▸ DATA SHOWN

■ ■ ■ ■ ■ ■ ■

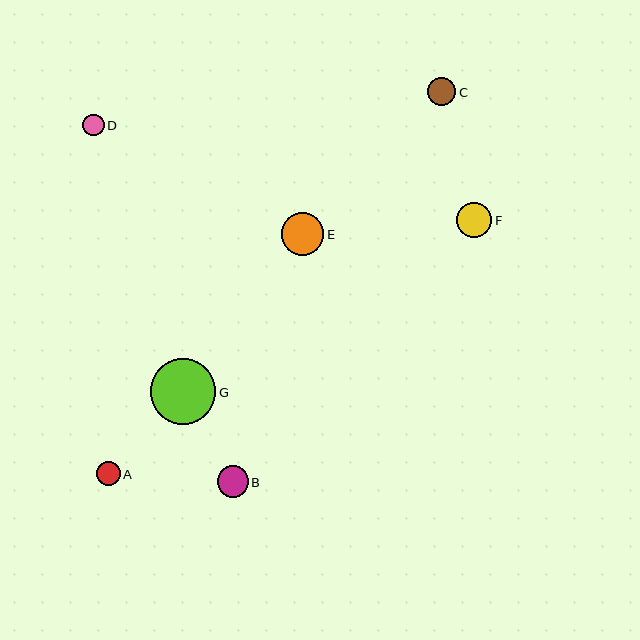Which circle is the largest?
Circle G is the largest with a size of approximately 66 pixels.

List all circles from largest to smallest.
From largest to smallest: G, E, F, B, C, A, D.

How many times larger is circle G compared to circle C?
Circle G is approximately 2.3 times the size of circle C.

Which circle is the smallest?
Circle D is the smallest with a size of approximately 22 pixels.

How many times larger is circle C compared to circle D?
Circle C is approximately 1.3 times the size of circle D.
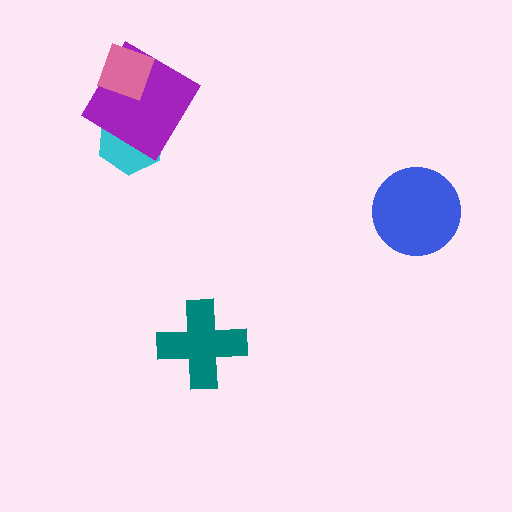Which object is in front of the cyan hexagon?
The purple diamond is in front of the cyan hexagon.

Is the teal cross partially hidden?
No, no other shape covers it.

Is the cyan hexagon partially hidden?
Yes, it is partially covered by another shape.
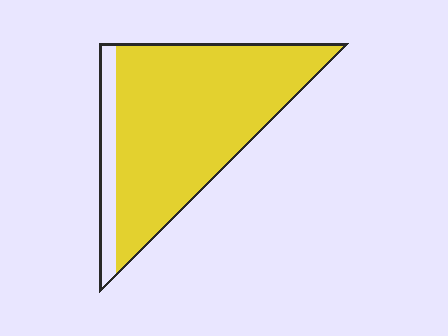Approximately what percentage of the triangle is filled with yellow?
Approximately 85%.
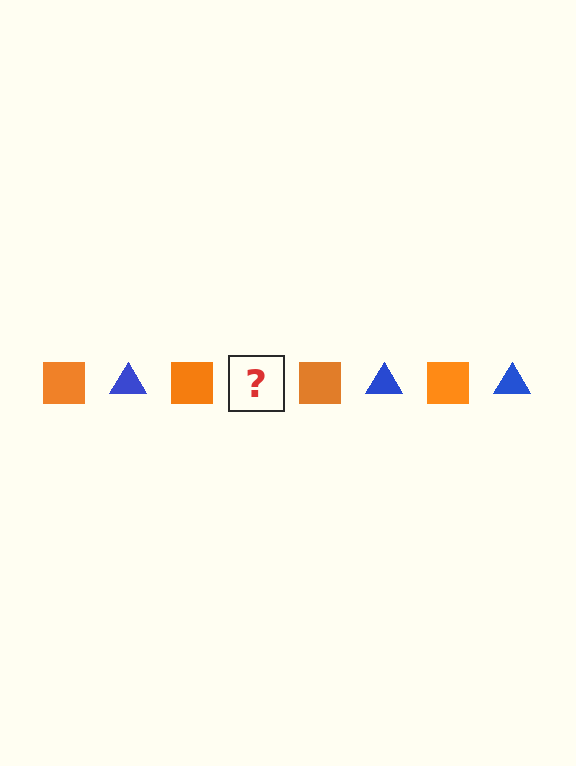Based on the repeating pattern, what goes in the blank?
The blank should be a blue triangle.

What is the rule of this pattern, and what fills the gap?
The rule is that the pattern alternates between orange square and blue triangle. The gap should be filled with a blue triangle.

■ ■ ■ ■ ■ ■ ■

▸ THE PROBLEM
Produce an exact copy of the lines from the line containing "Based on the" through the last line of the records, with no pictures and no other text.

▸ TASK RESULT
Based on the repeating pattern, what goes in the blank?
The blank should be a blue triangle.

What is the rule of this pattern, and what fills the gap?
The rule is that the pattern alternates between orange square and blue triangle. The gap should be filled with a blue triangle.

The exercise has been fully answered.